The exercise =
Can you transcribe the data exactly? Leave the pictures out.

--- Start Dataset records ---

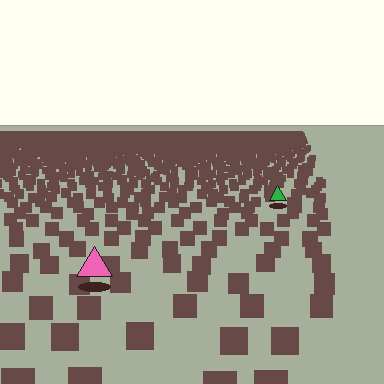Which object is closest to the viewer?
The pink triangle is closest. The texture marks near it are larger and more spread out.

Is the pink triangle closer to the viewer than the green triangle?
Yes. The pink triangle is closer — you can tell from the texture gradient: the ground texture is coarser near it.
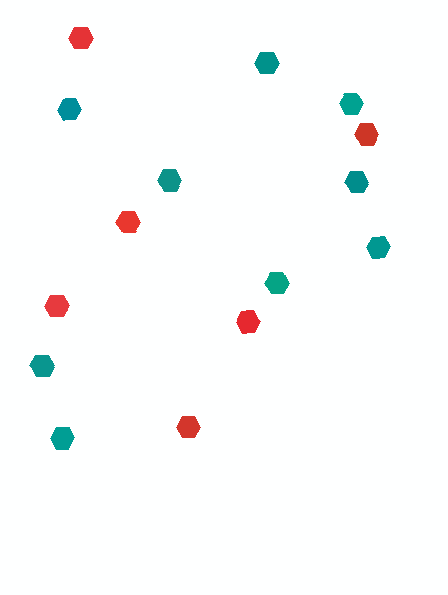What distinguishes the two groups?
There are 2 groups: one group of red hexagons (6) and one group of teal hexagons (9).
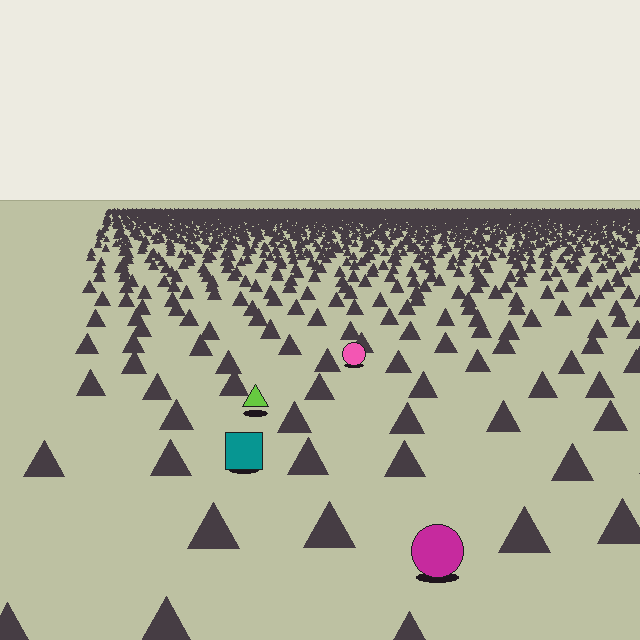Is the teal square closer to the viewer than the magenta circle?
No. The magenta circle is closer — you can tell from the texture gradient: the ground texture is coarser near it.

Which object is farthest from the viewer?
The pink circle is farthest from the viewer. It appears smaller and the ground texture around it is denser.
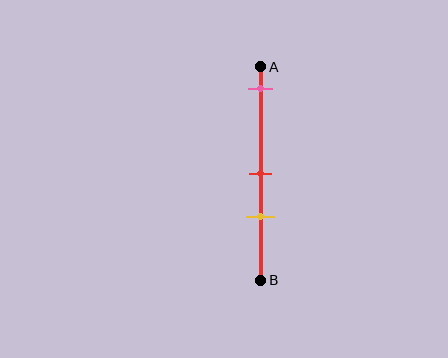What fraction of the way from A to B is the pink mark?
The pink mark is approximately 10% (0.1) of the way from A to B.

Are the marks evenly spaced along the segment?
No, the marks are not evenly spaced.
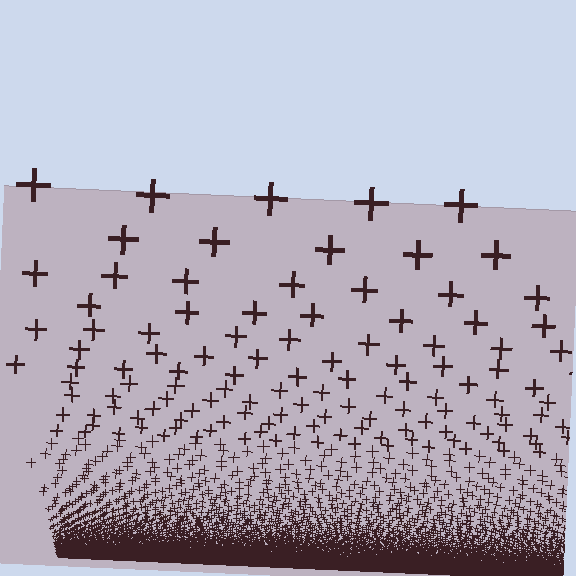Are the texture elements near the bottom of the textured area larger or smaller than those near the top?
Smaller. The gradient is inverted — elements near the bottom are smaller and denser.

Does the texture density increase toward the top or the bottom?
Density increases toward the bottom.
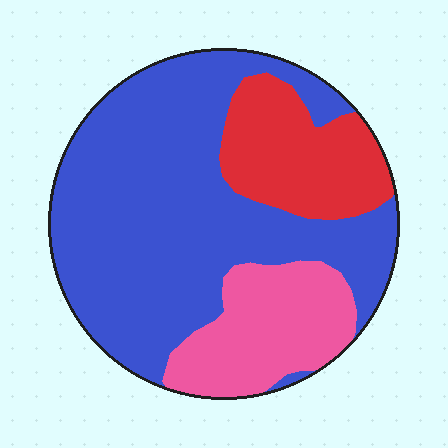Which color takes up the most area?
Blue, at roughly 65%.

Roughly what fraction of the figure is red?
Red takes up about one sixth (1/6) of the figure.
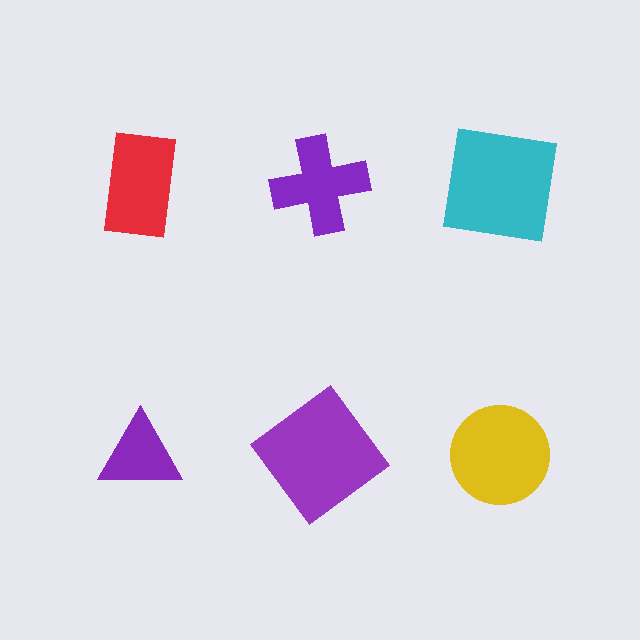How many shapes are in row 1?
3 shapes.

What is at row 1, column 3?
A cyan square.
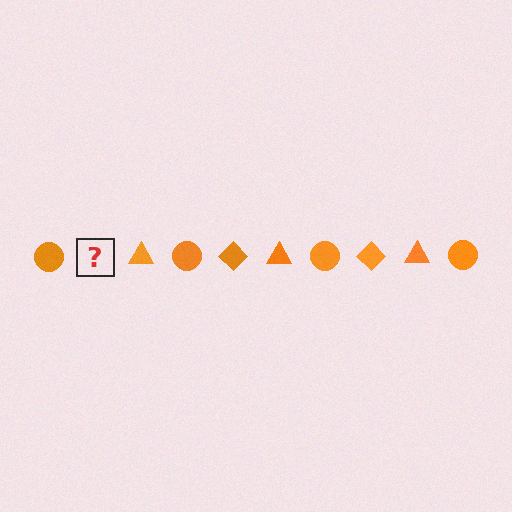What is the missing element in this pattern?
The missing element is an orange diamond.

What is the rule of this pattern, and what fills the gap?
The rule is that the pattern cycles through circle, diamond, triangle shapes in orange. The gap should be filled with an orange diamond.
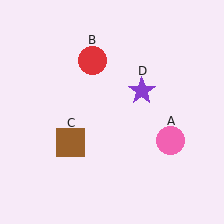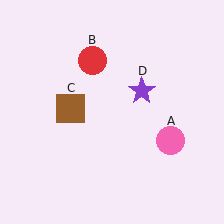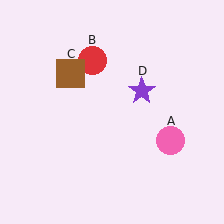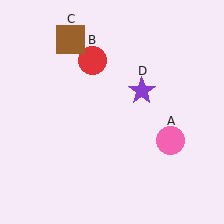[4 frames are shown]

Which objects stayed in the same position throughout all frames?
Pink circle (object A) and red circle (object B) and purple star (object D) remained stationary.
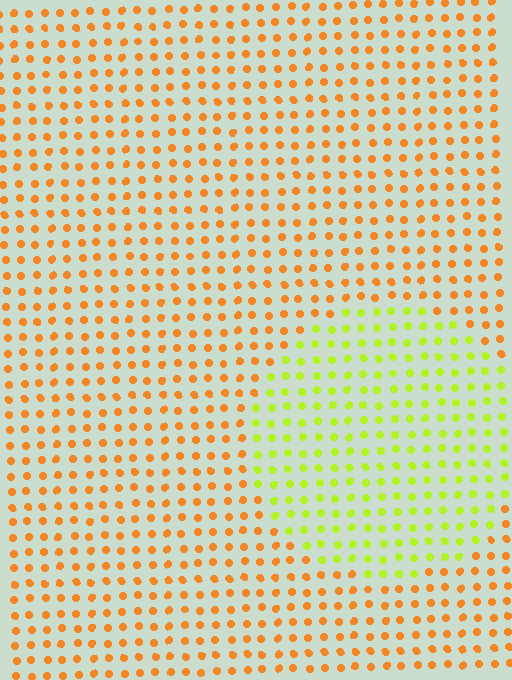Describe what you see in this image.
The image is filled with small orange elements in a uniform arrangement. A circle-shaped region is visible where the elements are tinted to a slightly different hue, forming a subtle color boundary.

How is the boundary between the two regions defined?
The boundary is defined purely by a slight shift in hue (about 51 degrees). Spacing, size, and orientation are identical on both sides.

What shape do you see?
I see a circle.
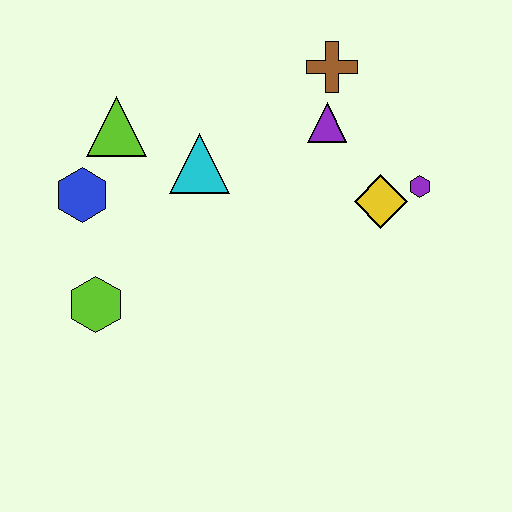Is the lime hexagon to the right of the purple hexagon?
No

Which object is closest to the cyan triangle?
The lime triangle is closest to the cyan triangle.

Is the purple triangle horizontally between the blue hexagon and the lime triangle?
No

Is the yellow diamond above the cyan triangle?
No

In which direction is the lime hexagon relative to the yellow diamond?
The lime hexagon is to the left of the yellow diamond.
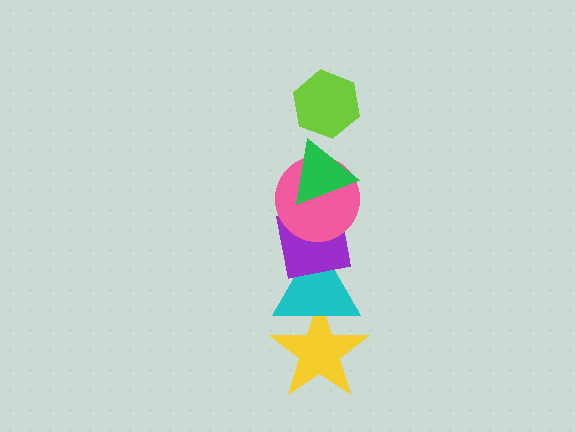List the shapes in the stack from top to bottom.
From top to bottom: the lime hexagon, the green triangle, the pink circle, the purple square, the cyan triangle, the yellow star.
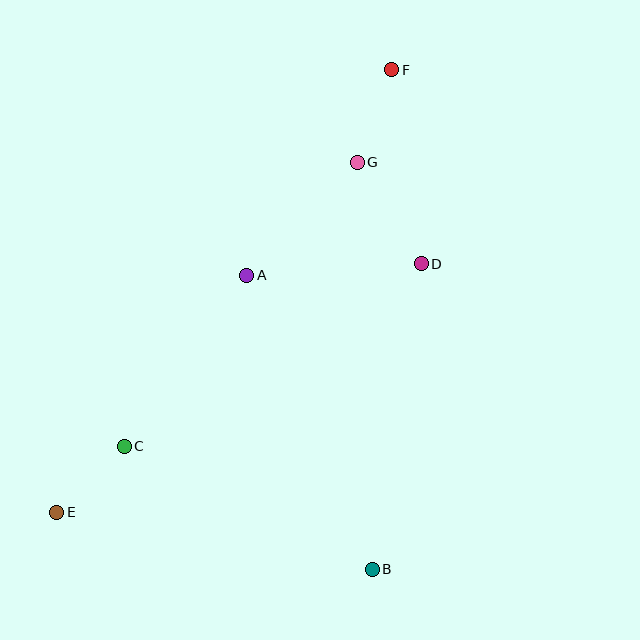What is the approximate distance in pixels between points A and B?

--- End Dataset records ---

The answer =
Which object is closest to the viewer?
The pink triangle is closest. The texture marks near it are larger and more spread out.

Is the pink triangle closer to the viewer than the green triangle?
Yes. The pink triangle is closer — you can tell from the texture gradient: the ground texture is coarser near it.
What distinguishes the two groups?
There are 2 groups: one group of red hexagons (6) and one group of teal hexagons (9).
Is the teal square closer to the viewer than the magenta circle?
No. The magenta circle is closer — you can tell from the texture gradient: the ground texture is coarser near it.

Which object is farthest from the viewer?
The pink circle is farthest from the viewer. It appears smaller and the ground texture around it is denser.
What fraction of the way from A to B is the pink mark?
The pink mark is approximately 10% (0.1) of the way from A to B.

Are the marks evenly spaced along the segment?
No, the marks are not evenly spaced.
Are the texture elements near the bottom of the textured area larger or smaller than those near the top?
Smaller. The gradient is inverted — elements near the bottom are smaller and denser.

Does the texture density increase toward the top or the bottom?
Density increases toward the bottom.
Which color takes up the most area?
Blue, at roughly 65%.

Roughly what fraction of the figure is red?
Red takes up about one sixth (1/6) of the figure.
How many shapes are in row 1?
3 shapes.

What is at row 1, column 3?
A cyan square.
What is the missing element in this pattern?
The missing element is an orange diamond.

What is the rule of this pattern, and what fills the gap?
The rule is that the pattern cycles through circle, diamond, triangle shapes in orange. The gap should be filled with an orange diamond.
[4 frames are shown]

Which objects stayed in the same position throughout all frames?
Pink circle (object A) and red circle (object B) and purple star (object D) remained stationary.
Describe what you see in this image.
The image is filled with small orange elements in a uniform arrangement. A circle-shaped region is visible where the elements are tinted to a slightly different hue, forming a subtle color boundary.

How is the boundary between the two regions defined?
The boundary is defined purely by a slight shift in hue (about 51 degrees). Spacing, size, and orientation are identical on both sides.

What shape do you see?
I see a circle.
Is the lime hexagon to the right of the purple hexagon?
No

Which object is closest to the cyan triangle?
The lime triangle is closest to the cyan triangle.

Is the purple triangle horizontally between the blue hexagon and the lime triangle?
No

Is the yellow diamond above the cyan triangle?
No

In which direction is the lime hexagon relative to the yellow diamond?
The lime hexagon is to the left of the yellow diamond.
List the shapes in the stack from top to bottom.
From top to bottom: the lime hexagon, the green triangle, the pink circle, the purple square, the cyan triangle, the yellow star.
What is the approximate distance in pixels between points A and B?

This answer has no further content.